» SHORT EXERCISE
Output every line exactly as written. Leave out pictures.

[Shape question data]
* * *
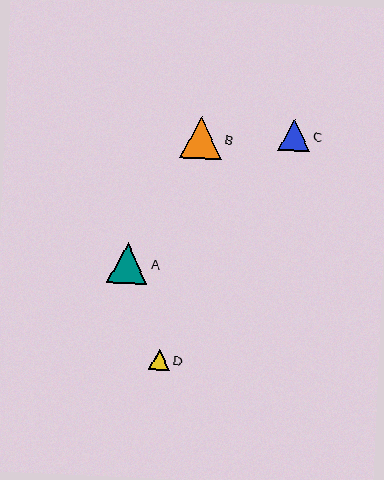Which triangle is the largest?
Triangle B is the largest with a size of approximately 42 pixels.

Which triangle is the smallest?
Triangle D is the smallest with a size of approximately 21 pixels.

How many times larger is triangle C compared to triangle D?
Triangle C is approximately 1.5 times the size of triangle D.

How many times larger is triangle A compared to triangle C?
Triangle A is approximately 1.3 times the size of triangle C.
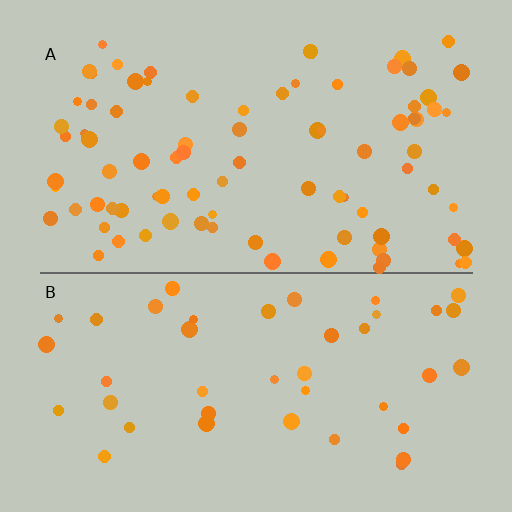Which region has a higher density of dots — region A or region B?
A (the top).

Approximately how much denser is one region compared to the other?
Approximately 2.0× — region A over region B.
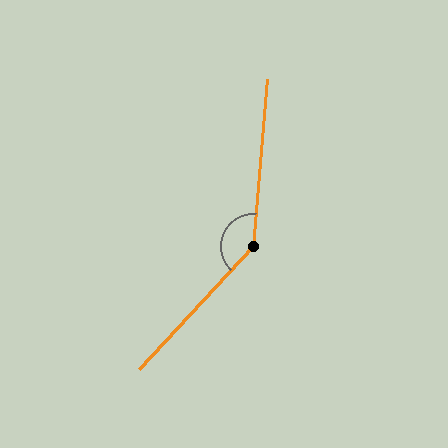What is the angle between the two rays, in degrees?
Approximately 142 degrees.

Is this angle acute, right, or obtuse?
It is obtuse.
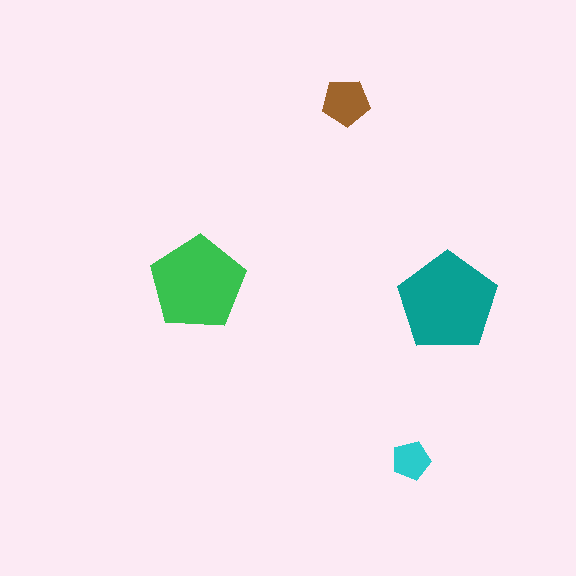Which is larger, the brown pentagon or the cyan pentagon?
The brown one.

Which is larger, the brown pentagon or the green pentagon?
The green one.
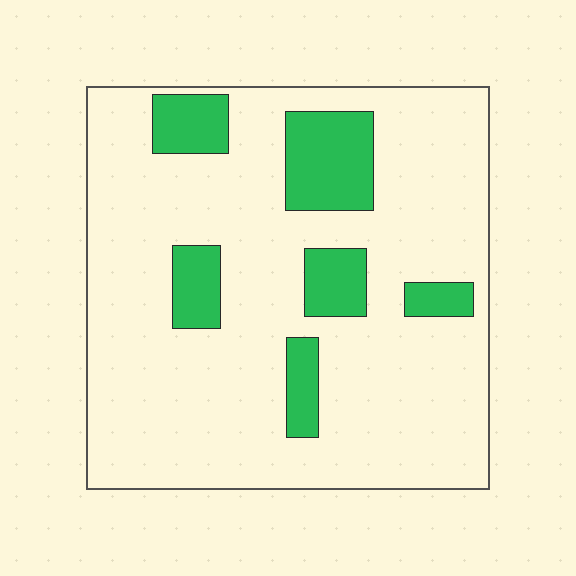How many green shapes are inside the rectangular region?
6.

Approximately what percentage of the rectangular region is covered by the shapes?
Approximately 15%.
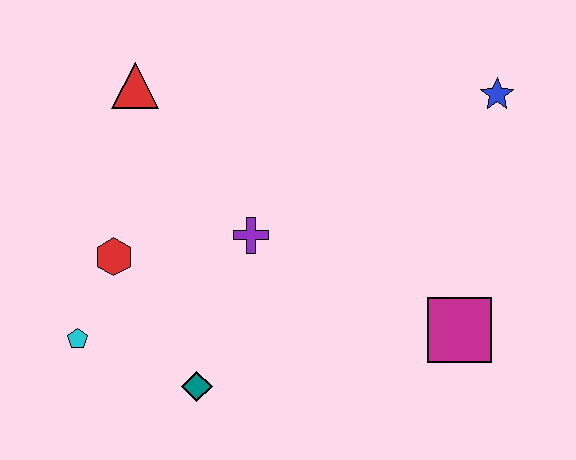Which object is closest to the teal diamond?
The cyan pentagon is closest to the teal diamond.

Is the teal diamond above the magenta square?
No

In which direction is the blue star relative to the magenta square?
The blue star is above the magenta square.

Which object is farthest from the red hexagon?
The blue star is farthest from the red hexagon.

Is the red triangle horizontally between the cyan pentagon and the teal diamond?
Yes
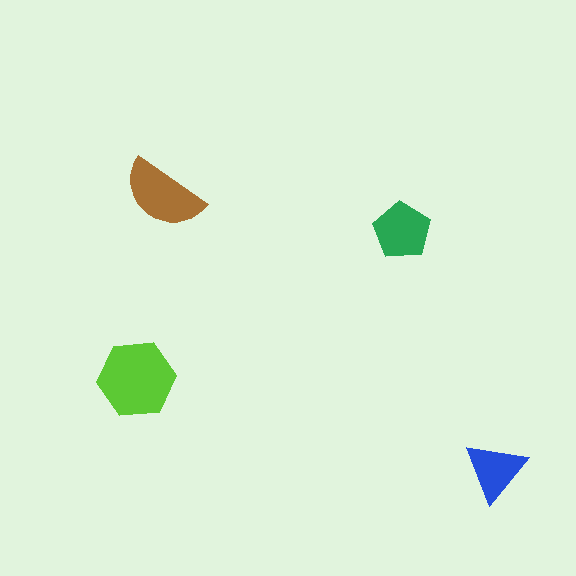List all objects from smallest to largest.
The blue triangle, the green pentagon, the brown semicircle, the lime hexagon.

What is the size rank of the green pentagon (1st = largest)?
3rd.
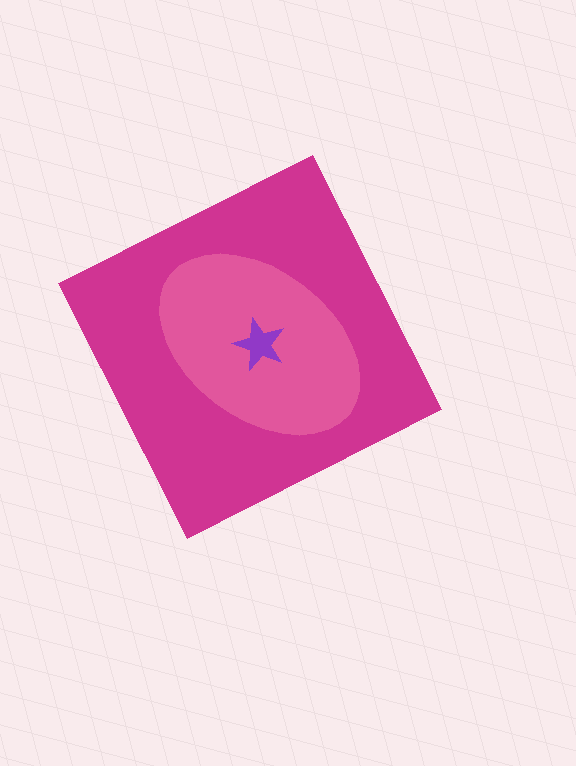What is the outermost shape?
The magenta diamond.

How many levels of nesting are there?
3.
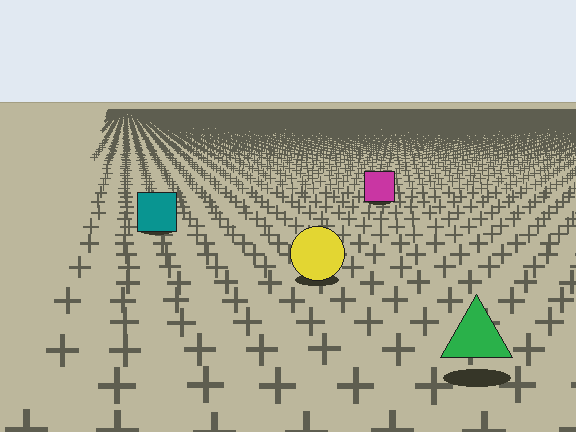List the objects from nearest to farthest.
From nearest to farthest: the green triangle, the yellow circle, the teal square, the magenta square.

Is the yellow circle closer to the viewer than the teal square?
Yes. The yellow circle is closer — you can tell from the texture gradient: the ground texture is coarser near it.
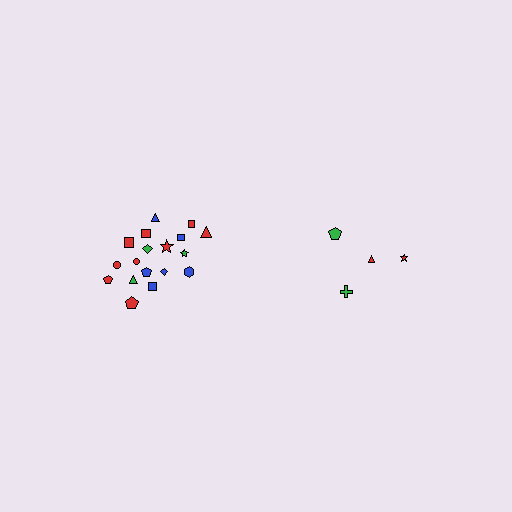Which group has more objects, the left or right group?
The left group.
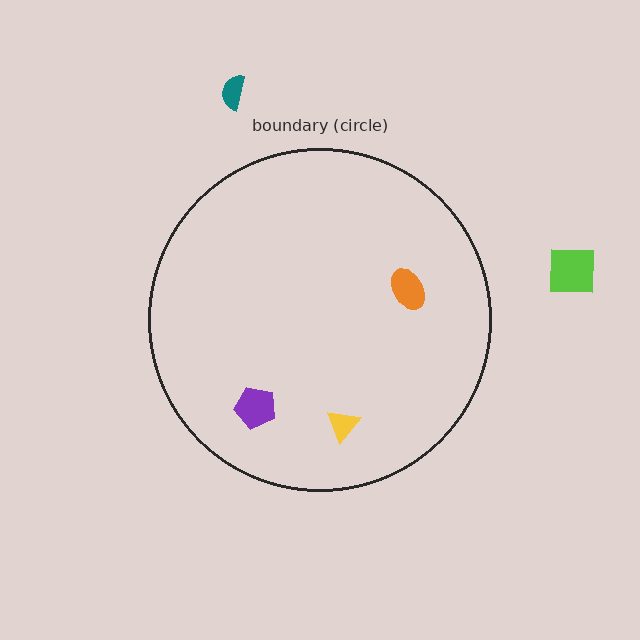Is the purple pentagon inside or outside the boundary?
Inside.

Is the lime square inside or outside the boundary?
Outside.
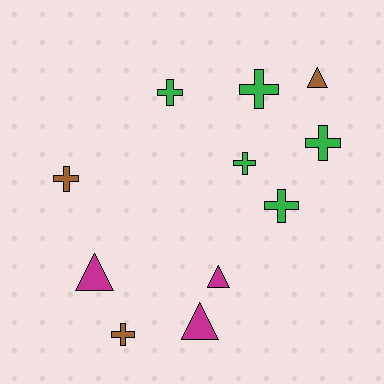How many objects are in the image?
There are 11 objects.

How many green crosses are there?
There are 5 green crosses.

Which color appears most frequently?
Green, with 5 objects.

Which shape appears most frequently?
Cross, with 7 objects.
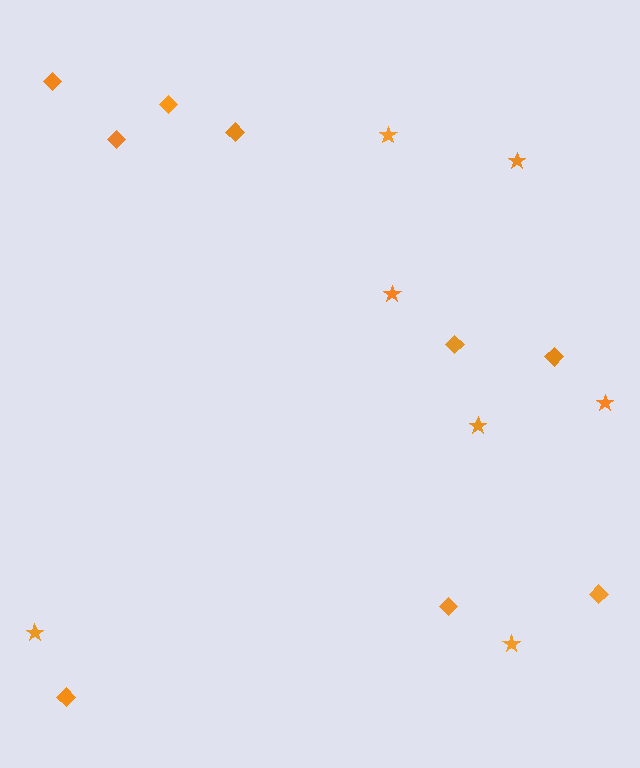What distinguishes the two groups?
There are 2 groups: one group of diamonds (9) and one group of stars (7).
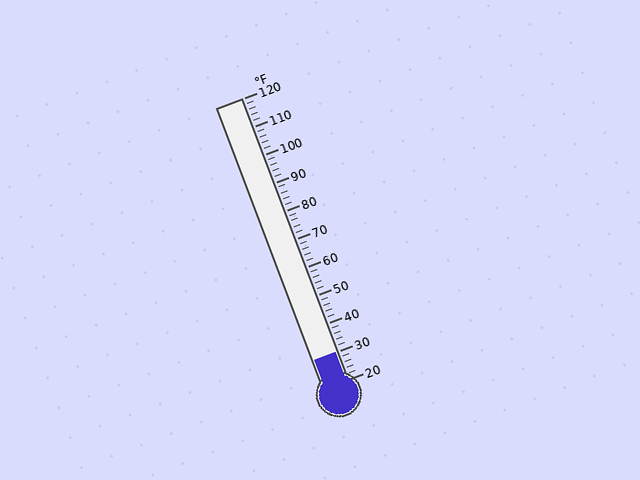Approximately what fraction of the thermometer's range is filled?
The thermometer is filled to approximately 10% of its range.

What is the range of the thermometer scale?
The thermometer scale ranges from 20°F to 120°F.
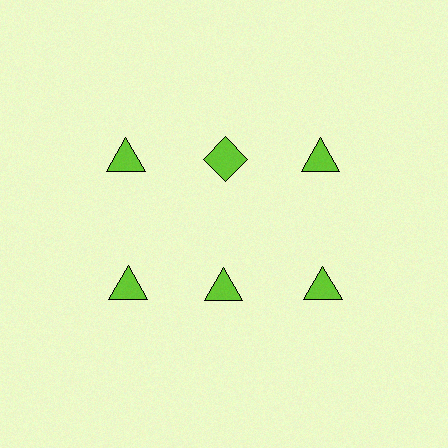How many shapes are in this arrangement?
There are 6 shapes arranged in a grid pattern.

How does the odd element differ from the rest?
It has a different shape: diamond instead of triangle.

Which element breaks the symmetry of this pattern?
The lime diamond in the top row, center column breaks the symmetry. All other shapes are lime triangles.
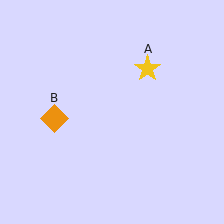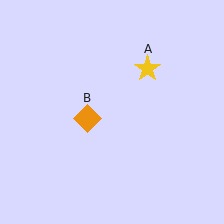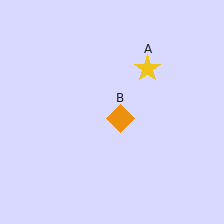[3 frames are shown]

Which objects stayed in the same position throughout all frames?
Yellow star (object A) remained stationary.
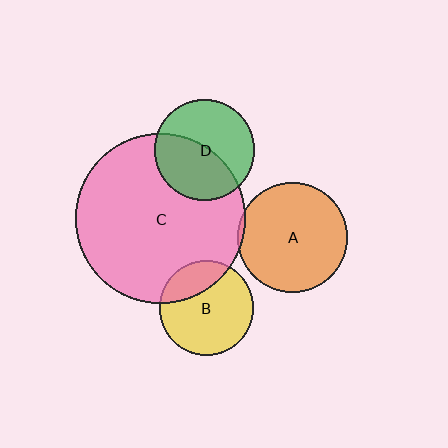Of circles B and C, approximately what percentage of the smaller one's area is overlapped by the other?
Approximately 25%.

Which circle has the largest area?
Circle C (pink).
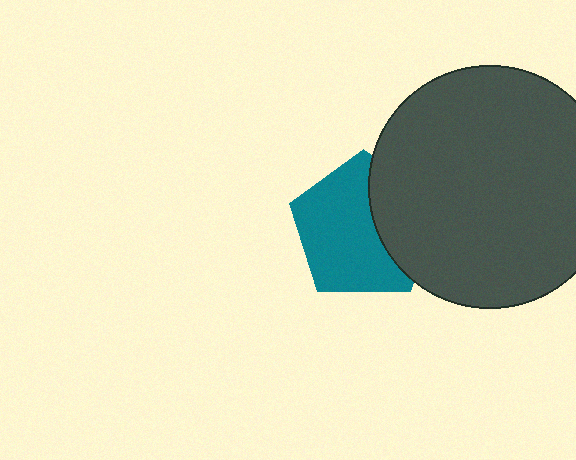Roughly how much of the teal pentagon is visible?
Most of it is visible (roughly 66%).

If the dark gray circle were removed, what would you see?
You would see the complete teal pentagon.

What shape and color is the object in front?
* * *
» WRITTEN ANSWER
Which triangle is the largest?
Triangle B is the largest with a size of approximately 42 pixels.

Which triangle is the smallest?
Triangle D is the smallest with a size of approximately 21 pixels.

How many times larger is triangle C compared to triangle D?
Triangle C is approximately 1.5 times the size of triangle D.

How many times larger is triangle A compared to triangle C?
Triangle A is approximately 1.3 times the size of triangle C.
Which region has a higher density of dots — region A or region B?
A (the top).

Approximately how much denser is one region compared to the other?
Approximately 2.0× — region A over region B.
What is the angle between the two rays, in degrees?
Approximately 142 degrees.

Is this angle acute, right, or obtuse?
It is obtuse.
Which is larger, the brown pentagon or the cyan pentagon?
The brown one.

Which is larger, the brown pentagon or the green pentagon?
The green one.
How many green shapes are inside the rectangular region?
6.

Approximately what percentage of the rectangular region is covered by the shapes?
Approximately 15%.
Which object is closest to the teal diamond?
The cyan pentagon is closest to the teal diamond.

Is the teal diamond above the magenta square?
No

In which direction is the blue star relative to the magenta square?
The blue star is above the magenta square.

Which object is farthest from the red hexagon?
The blue star is farthest from the red hexagon.

Is the red triangle horizontally between the cyan pentagon and the teal diamond?
Yes
List all objects from smallest to largest.
The blue triangle, the green pentagon, the brown semicircle, the lime hexagon.

What is the size rank of the green pentagon (1st = largest)?
3rd.
What is the outermost shape?
The magenta diamond.

How many levels of nesting are there?
3.
List the objects from nearest to farthest.
From nearest to farthest: the green triangle, the yellow circle, the teal square, the magenta square.

Is the yellow circle closer to the viewer than the teal square?
Yes. The yellow circle is closer — you can tell from the texture gradient: the ground texture is coarser near it.
Which group has more objects, the left or right group?
The left group.
Is the purple pentagon inside or outside the boundary?
Inside.

Is the lime square inside or outside the boundary?
Outside.
How many objects are in the image?
There are 11 objects.

How many green crosses are there?
There are 5 green crosses.

Which color appears most frequently?
Green, with 5 objects.

Which shape appears most frequently?
Cross, with 7 objects.
What distinguishes the two groups?
There are 2 groups: one group of diamonds (9) and one group of stars (7).
Approximately what fraction of the thermometer's range is filled?
The thermometer is filled to approximately 10% of its range.

What is the range of the thermometer scale?
The thermometer scale ranges from 20°F to 120°F.
How many shapes are in this arrangement?
There are 6 shapes arranged in a grid pattern.

How does the odd element differ from the rest?
It has a different shape: diamond instead of triangle.

Which element breaks the symmetry of this pattern?
The lime diamond in the top row, center column breaks the symmetry. All other shapes are lime triangles.
[3 frames are shown]

Which objects stayed in the same position throughout all frames?
Yellow star (object A) remained stationary.
Of circles B and C, approximately what percentage of the smaller one's area is overlapped by the other?
Approximately 25%.

Which circle has the largest area?
Circle C (pink).
Roughly how much of the teal pentagon is visible?
Most of it is visible (roughly 66%).

If the dark gray circle were removed, what would you see?
You would see the complete teal pentagon.

What shape and color is the object in front?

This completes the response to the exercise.